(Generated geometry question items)
☆ ☆ ☆ ☆
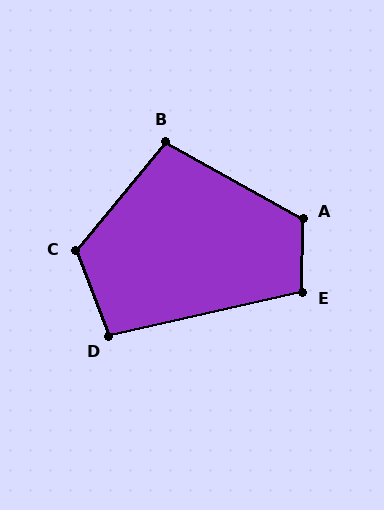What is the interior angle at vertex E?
Approximately 103 degrees (obtuse).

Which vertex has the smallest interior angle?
D, at approximately 98 degrees.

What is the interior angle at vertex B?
☆ ☆ ☆ ☆
EXERCISE OBJECTIVE: Repeat the records above verbatim, with no pictures in the result.

WRITTEN ANSWER:
What is the interior angle at vertex E?
Approximately 103 degrees (obtuse).

Which vertex has the smallest interior angle?
D, at approximately 98 degrees.

What is the interior angle at vertex B?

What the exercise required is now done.